### Exercise
Output the entries below exactly as written, omitting pictures.

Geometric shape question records
+---+

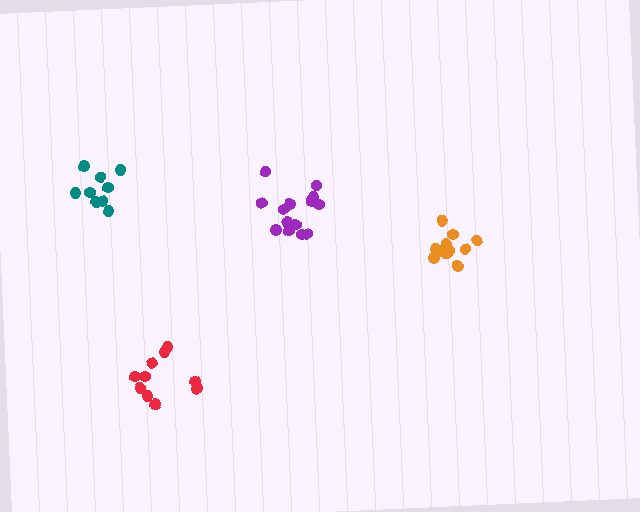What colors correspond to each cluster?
The clusters are colored: purple, orange, red, teal.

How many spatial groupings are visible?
There are 4 spatial groupings.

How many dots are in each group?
Group 1: 14 dots, Group 2: 12 dots, Group 3: 10 dots, Group 4: 9 dots (45 total).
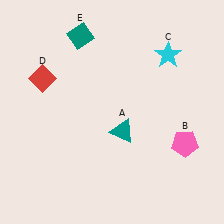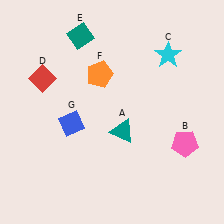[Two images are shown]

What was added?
An orange pentagon (F), a blue diamond (G) were added in Image 2.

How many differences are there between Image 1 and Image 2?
There are 2 differences between the two images.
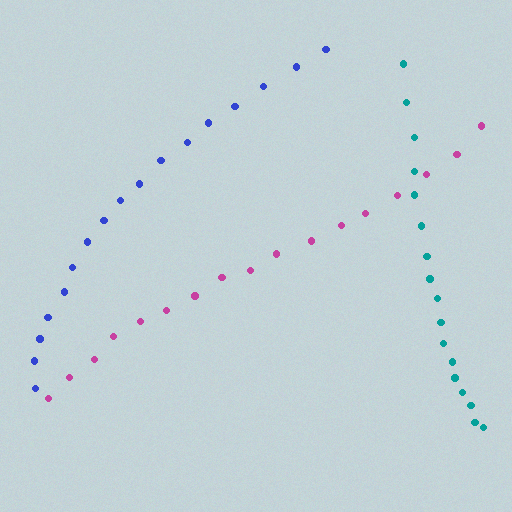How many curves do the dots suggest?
There are 3 distinct paths.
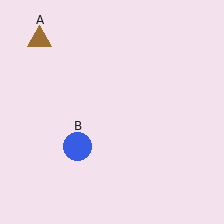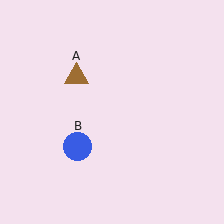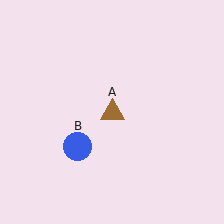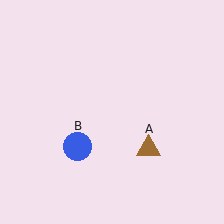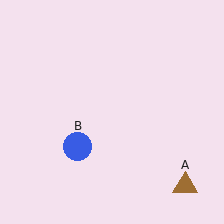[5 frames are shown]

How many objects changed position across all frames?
1 object changed position: brown triangle (object A).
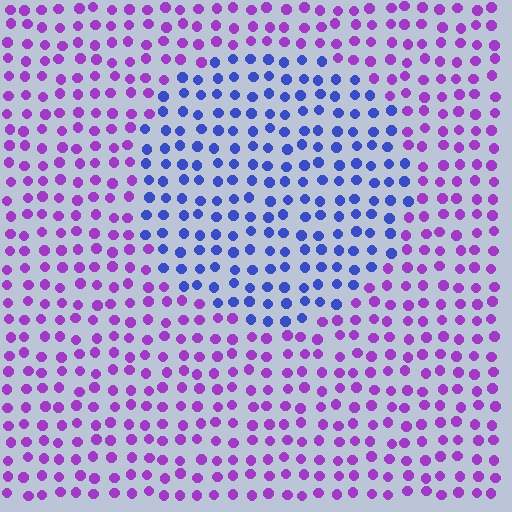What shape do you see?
I see a circle.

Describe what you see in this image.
The image is filled with small purple elements in a uniform arrangement. A circle-shaped region is visible where the elements are tinted to a slightly different hue, forming a subtle color boundary.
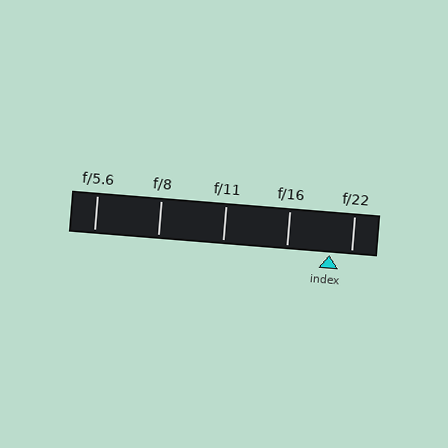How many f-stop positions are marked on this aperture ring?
There are 5 f-stop positions marked.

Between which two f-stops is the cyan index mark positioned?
The index mark is between f/16 and f/22.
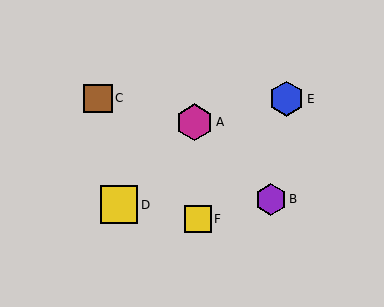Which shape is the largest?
The yellow square (labeled D) is the largest.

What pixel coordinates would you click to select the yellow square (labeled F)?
Click at (198, 219) to select the yellow square F.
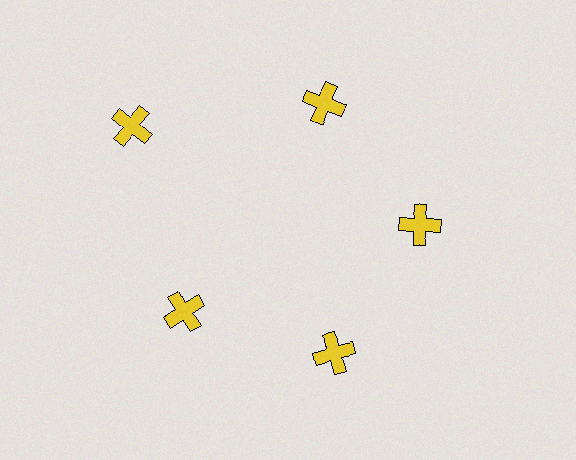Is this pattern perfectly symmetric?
No. The 5 yellow crosses are arranged in a ring, but one element near the 10 o'clock position is pushed outward from the center, breaking the 5-fold rotational symmetry.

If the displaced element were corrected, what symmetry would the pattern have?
It would have 5-fold rotational symmetry — the pattern would map onto itself every 72 degrees.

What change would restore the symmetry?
The symmetry would be restored by moving it inward, back onto the ring so that all 5 crosses sit at equal angles and equal distance from the center.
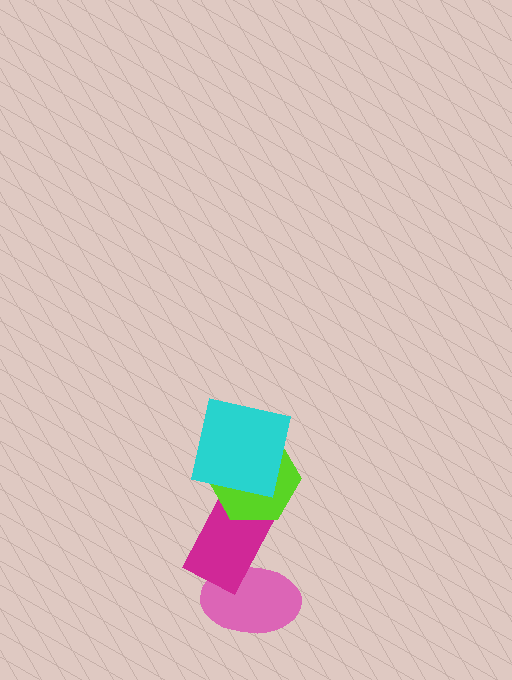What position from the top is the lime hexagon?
The lime hexagon is 2nd from the top.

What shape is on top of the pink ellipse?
The magenta rectangle is on top of the pink ellipse.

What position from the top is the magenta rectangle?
The magenta rectangle is 3rd from the top.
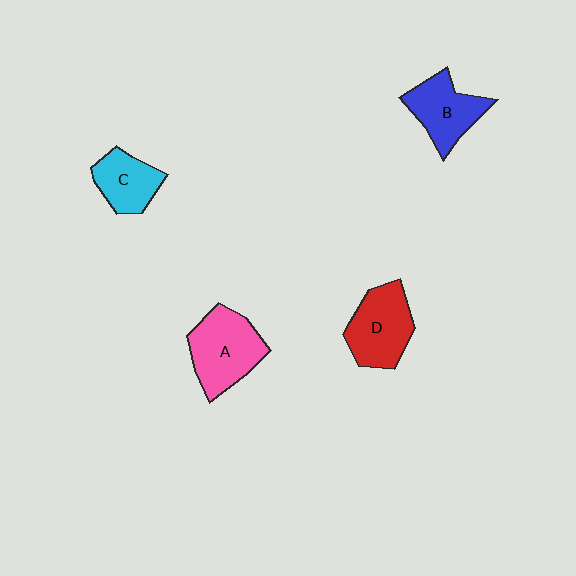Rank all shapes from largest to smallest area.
From largest to smallest: A (pink), D (red), B (blue), C (cyan).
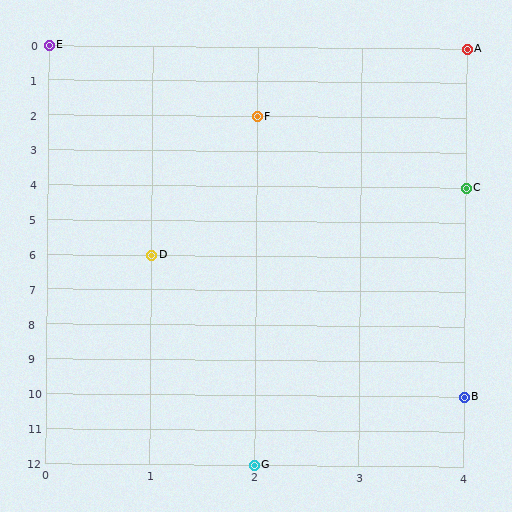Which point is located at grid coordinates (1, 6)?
Point D is at (1, 6).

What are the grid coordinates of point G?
Point G is at grid coordinates (2, 12).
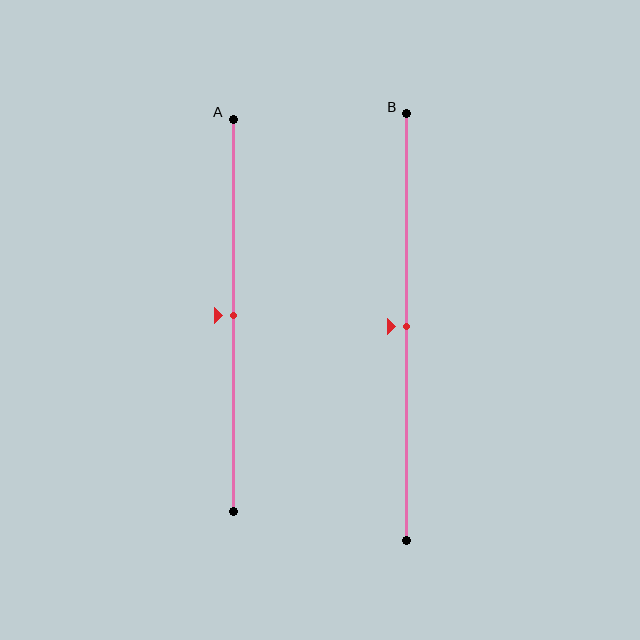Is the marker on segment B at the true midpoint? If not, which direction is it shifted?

+---+

### Written reply
What colors correspond to each cluster?
The clusters are colored: purple, orange, red, teal.

How many spatial groupings are visible?
There are 4 spatial groupings.

How many dots are in each group?
Group 1: 14 dots, Group 2: 12 dots, Group 3: 10 dots, Group 4: 9 dots (45 total).
[Two images are shown]

What was added?
An orange pentagon (F), a blue diamond (G) were added in Image 2.

How many differences are there between Image 1 and Image 2?
There are 2 differences between the two images.
How many curves do the dots suggest?
There are 3 distinct paths.
[5 frames are shown]

How many objects changed position across all frames?
1 object changed position: brown triangle (object A).
What shape do you see?
I see a circle.

Describe what you see in this image.
The image is filled with small purple elements in a uniform arrangement. A circle-shaped region is visible where the elements are tinted to a slightly different hue, forming a subtle color boundary.
How many f-stop positions are marked on this aperture ring?
There are 5 f-stop positions marked.

Between which two f-stops is the cyan index mark positioned?
The index mark is between f/16 and f/22.
Which shape is the largest?
The yellow square (labeled D) is the largest.

What pixel coordinates would you click to select the yellow square (labeled F)?
Click at (198, 219) to select the yellow square F.
Is this pattern perfectly symmetric?
No. The 5 yellow crosses are arranged in a ring, but one element near the 10 o'clock position is pushed outward from the center, breaking the 5-fold rotational symmetry.

If the displaced element were corrected, what symmetry would the pattern have?
It would have 5-fold rotational symmetry — the pattern would map onto itself every 72 degrees.

What change would restore the symmetry?
The symmetry would be restored by moving it inward, back onto the ring so that all 5 crosses sit at equal angles and equal distance from the center.
What position from the top is the lime hexagon?
The lime hexagon is 2nd from the top.

What shape is on top of the pink ellipse?
The magenta rectangle is on top of the pink ellipse.

What position from the top is the magenta rectangle?
The magenta rectangle is 3rd from the top.
Rank all shapes from largest to smallest area.
From largest to smallest: A (pink), D (red), B (blue), C (cyan).
Which point is located at grid coordinates (1, 6)?
Point D is at (1, 6).

What are the grid coordinates of point G?
Point G is at grid coordinates (2, 12).
Is the marker on segment B at the true midpoint? If not, which direction is it shifted?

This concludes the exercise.